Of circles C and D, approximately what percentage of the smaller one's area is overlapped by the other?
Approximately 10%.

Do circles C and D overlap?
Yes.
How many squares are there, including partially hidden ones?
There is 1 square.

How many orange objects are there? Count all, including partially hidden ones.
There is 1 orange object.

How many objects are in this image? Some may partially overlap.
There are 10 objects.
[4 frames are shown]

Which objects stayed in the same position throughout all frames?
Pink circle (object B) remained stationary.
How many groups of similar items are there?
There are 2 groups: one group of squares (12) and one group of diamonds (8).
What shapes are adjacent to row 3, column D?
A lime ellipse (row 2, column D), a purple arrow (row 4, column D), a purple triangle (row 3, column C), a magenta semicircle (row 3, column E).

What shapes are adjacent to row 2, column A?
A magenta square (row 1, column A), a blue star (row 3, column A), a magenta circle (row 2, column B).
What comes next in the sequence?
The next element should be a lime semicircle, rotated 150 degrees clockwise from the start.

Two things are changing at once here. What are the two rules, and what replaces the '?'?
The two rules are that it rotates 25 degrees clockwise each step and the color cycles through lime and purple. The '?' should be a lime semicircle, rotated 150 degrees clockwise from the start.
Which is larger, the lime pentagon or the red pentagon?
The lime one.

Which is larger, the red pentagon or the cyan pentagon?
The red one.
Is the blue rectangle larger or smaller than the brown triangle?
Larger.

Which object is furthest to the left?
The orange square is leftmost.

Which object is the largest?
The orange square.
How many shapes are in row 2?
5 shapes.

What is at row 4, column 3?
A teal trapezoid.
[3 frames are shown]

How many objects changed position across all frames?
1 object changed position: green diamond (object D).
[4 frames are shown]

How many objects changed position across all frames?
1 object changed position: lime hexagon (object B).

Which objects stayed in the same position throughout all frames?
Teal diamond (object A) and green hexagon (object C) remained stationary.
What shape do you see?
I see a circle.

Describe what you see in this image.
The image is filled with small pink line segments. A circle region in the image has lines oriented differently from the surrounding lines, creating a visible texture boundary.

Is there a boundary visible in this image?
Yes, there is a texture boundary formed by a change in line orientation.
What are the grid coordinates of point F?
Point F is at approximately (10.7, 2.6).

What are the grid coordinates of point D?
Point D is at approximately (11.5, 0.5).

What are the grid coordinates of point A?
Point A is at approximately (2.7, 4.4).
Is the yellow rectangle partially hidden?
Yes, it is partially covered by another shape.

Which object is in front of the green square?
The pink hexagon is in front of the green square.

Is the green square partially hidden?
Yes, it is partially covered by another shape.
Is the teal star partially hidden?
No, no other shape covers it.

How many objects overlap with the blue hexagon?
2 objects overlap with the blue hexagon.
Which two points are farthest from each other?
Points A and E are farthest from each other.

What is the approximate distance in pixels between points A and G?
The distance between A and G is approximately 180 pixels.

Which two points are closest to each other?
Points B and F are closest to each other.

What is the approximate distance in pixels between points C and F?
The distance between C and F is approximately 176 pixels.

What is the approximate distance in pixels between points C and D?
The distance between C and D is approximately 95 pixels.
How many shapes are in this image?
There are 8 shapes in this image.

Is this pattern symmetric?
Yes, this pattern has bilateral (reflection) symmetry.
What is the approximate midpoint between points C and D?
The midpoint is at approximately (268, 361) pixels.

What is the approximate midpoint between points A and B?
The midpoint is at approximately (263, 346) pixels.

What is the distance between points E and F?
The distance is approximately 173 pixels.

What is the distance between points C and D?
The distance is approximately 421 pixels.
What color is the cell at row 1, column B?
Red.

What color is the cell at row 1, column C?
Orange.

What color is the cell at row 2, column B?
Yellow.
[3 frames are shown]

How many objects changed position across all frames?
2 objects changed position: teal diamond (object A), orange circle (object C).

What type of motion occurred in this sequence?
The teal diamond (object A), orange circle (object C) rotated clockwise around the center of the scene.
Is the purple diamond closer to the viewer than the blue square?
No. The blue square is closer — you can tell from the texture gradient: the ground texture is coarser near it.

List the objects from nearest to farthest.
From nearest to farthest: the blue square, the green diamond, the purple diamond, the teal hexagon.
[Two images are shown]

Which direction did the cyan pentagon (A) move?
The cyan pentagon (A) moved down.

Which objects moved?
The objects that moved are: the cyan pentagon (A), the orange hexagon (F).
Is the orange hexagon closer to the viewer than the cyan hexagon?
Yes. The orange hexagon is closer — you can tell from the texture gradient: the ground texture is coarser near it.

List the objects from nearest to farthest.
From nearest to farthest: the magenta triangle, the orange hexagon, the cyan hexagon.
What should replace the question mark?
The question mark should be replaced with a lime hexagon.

+++

Output all records verbatim.

Of circles C and D, approximately what percentage of the smaller one's area is overlapped by the other?
Approximately 10%.

Do circles C and D overlap?
Yes.
How many squares are there, including partially hidden ones?
There is 1 square.

How many orange objects are there? Count all, including partially hidden ones.
There is 1 orange object.

How many objects are in this image? Some may partially overlap.
There are 10 objects.
[4 frames are shown]

Which objects stayed in the same position throughout all frames?
Pink circle (object B) remained stationary.
How many groups of similar items are there?
There are 2 groups: one group of squares (12) and one group of diamonds (8).
What shapes are adjacent to row 3, column D?
A lime ellipse (row 2, column D), a purple arrow (row 4, column D), a purple triangle (row 3, column C), a magenta semicircle (row 3, column E).

What shapes are adjacent to row 2, column A?
A magenta square (row 1, column A), a blue star (row 3, column A), a magenta circle (row 2, column B).
What comes next in the sequence?
The next element should be a lime semicircle, rotated 150 degrees clockwise from the start.

Two things are changing at once here. What are the two rules, and what replaces the '?'?
The two rules are that it rotates 25 degrees clockwise each step and the color cycles through lime and purple. The '?' should be a lime semicircle, rotated 150 degrees clockwise from the start.
Which is larger, the lime pentagon or the red pentagon?
The lime one.

Which is larger, the red pentagon or the cyan pentagon?
The red one.
Is the blue rectangle larger or smaller than the brown triangle?
Larger.

Which object is furthest to the left?
The orange square is leftmost.

Which object is the largest?
The orange square.
How many shapes are in row 2?
5 shapes.

What is at row 4, column 3?
A teal trapezoid.
[3 frames are shown]

How many objects changed position across all frames?
1 object changed position: green diamond (object D).
[4 frames are shown]

How many objects changed position across all frames?
1 object changed position: lime hexagon (object B).

Which objects stayed in the same position throughout all frames?
Teal diamond (object A) and green hexagon (object C) remained stationary.
What shape do you see?
I see a circle.

Describe what you see in this image.
The image is filled with small pink line segments. A circle region in the image has lines oriented differently from the surrounding lines, creating a visible texture boundary.

Is there a boundary visible in this image?
Yes, there is a texture boundary formed by a change in line orientation.
What are the grid coordinates of point F?
Point F is at approximately (10.7, 2.6).

What are the grid coordinates of point D?
Point D is at approximately (11.5, 0.5).

What are the grid coordinates of point A?
Point A is at approximately (2.7, 4.4).
Is the yellow rectangle partially hidden?
Yes, it is partially covered by another shape.

Which object is in front of the green square?
The pink hexagon is in front of the green square.

Is the green square partially hidden?
Yes, it is partially covered by another shape.
Is the teal star partially hidden?
No, no other shape covers it.

How many objects overlap with the blue hexagon?
2 objects overlap with the blue hexagon.
Which two points are farthest from each other?
Points A and E are farthest from each other.

What is the approximate distance in pixels between points A and G?
The distance between A and G is approximately 180 pixels.

Which two points are closest to each other?
Points B and F are closest to each other.

What is the approximate distance in pixels between points C and F?
The distance between C and F is approximately 176 pixels.

What is the approximate distance in pixels between points C and D?
The distance between C and D is approximately 95 pixels.
How many shapes are in this image?
There are 8 shapes in this image.

Is this pattern symmetric?
Yes, this pattern has bilateral (reflection) symmetry.
What is the approximate midpoint between points C and D?
The midpoint is at approximately (268, 361) pixels.

What is the approximate midpoint between points A and B?
The midpoint is at approximately (263, 346) pixels.

What is the distance between points E and F?
The distance is approximately 173 pixels.

What is the distance between points C and D?
The distance is approximately 421 pixels.
What color is the cell at row 1, column B?
Red.

What color is the cell at row 1, column C?
Orange.

What color is the cell at row 2, column B?
Yellow.
[3 frames are shown]

How many objects changed position across all frames?
2 objects changed position: teal diamond (object A), orange circle (object C).

What type of motion occurred in this sequence?
The teal diamond (object A), orange circle (object C) rotated clockwise around the center of the scene.
Is the purple diamond closer to the viewer than the blue square?
No. The blue square is closer — you can tell from the texture gradient: the ground texture is coarser near it.

List the objects from nearest to farthest.
From nearest to farthest: the blue square, the green diamond, the purple diamond, the teal hexagon.
[Two images are shown]

Which direction did the cyan pentagon (A) move?
The cyan pentagon (A) moved down.

Which objects moved?
The objects that moved are: the cyan pentagon (A), the orange hexagon (F).
Is the orange hexagon closer to the viewer than the cyan hexagon?
Yes. The orange hexagon is closer — you can tell from the texture gradient: the ground texture is coarser near it.

List the objects from nearest to farthest.
From nearest to farthest: the magenta triangle, the orange hexagon, the cyan hexagon.
What should replace the question mark?
The question mark should be replaced with a lime hexagon.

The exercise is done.